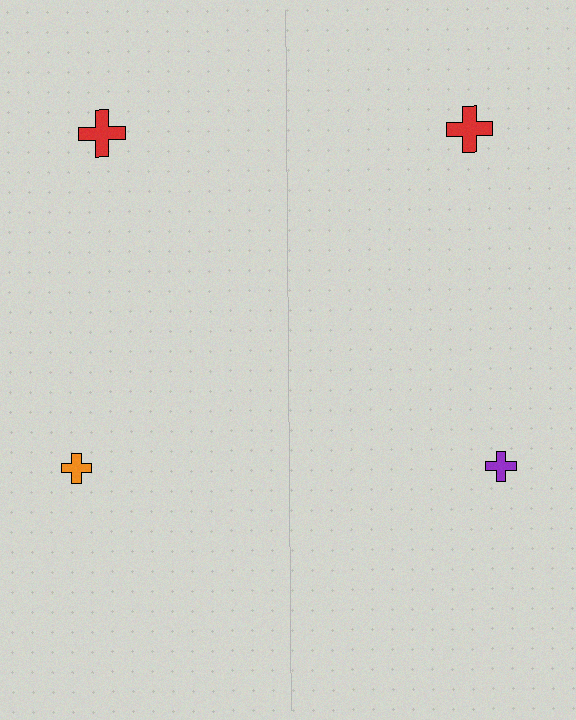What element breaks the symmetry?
The purple cross on the right side breaks the symmetry — its mirror counterpart is orange.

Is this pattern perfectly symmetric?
No, the pattern is not perfectly symmetric. The purple cross on the right side breaks the symmetry — its mirror counterpart is orange.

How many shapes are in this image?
There are 4 shapes in this image.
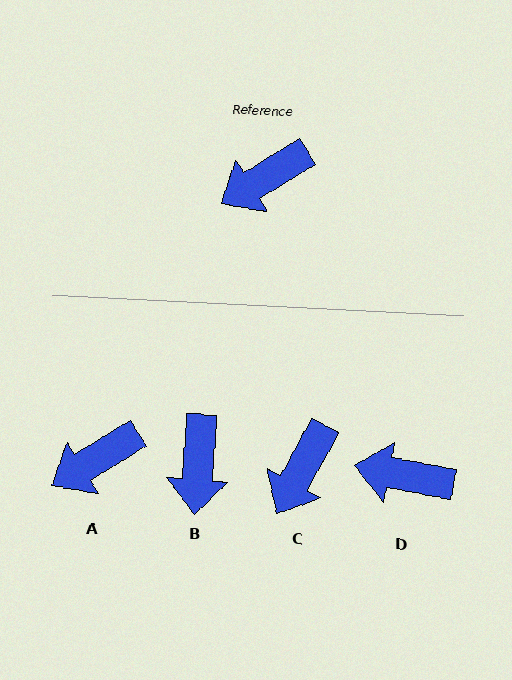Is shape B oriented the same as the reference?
No, it is off by about 54 degrees.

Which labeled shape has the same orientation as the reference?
A.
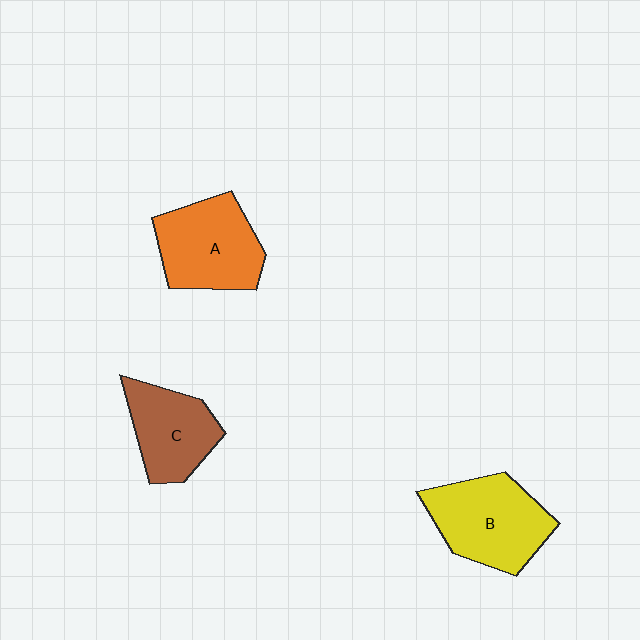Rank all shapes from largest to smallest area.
From largest to smallest: B (yellow), A (orange), C (brown).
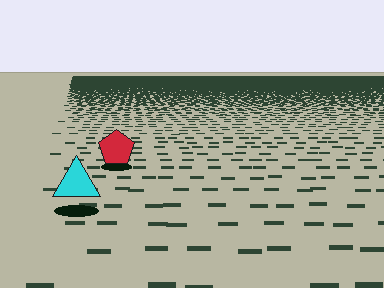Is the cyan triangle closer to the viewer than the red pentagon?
Yes. The cyan triangle is closer — you can tell from the texture gradient: the ground texture is coarser near it.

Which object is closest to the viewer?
The cyan triangle is closest. The texture marks near it are larger and more spread out.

**Exercise**
Write out the whole listing exactly, and drop the pictures.

**Expected answer**
What element breaks the symmetry?
The purple cross on the right side breaks the symmetry — its mirror counterpart is orange.

Is this pattern perfectly symmetric?
No, the pattern is not perfectly symmetric. The purple cross on the right side breaks the symmetry — its mirror counterpart is orange.

How many shapes are in this image?
There are 4 shapes in this image.
Is shape B oriented the same as the reference?
No, it is off by about 54 degrees.

Which labeled shape has the same orientation as the reference?
A.
Rank all shapes from largest to smallest area.
From largest to smallest: B (yellow), A (orange), C (brown).
Is the cyan triangle closer to the viewer than the red pentagon?
Yes. The cyan triangle is closer — you can tell from the texture gradient: the ground texture is coarser near it.

Which object is closest to the viewer?
The cyan triangle is closest. The texture marks near it are larger and more spread out.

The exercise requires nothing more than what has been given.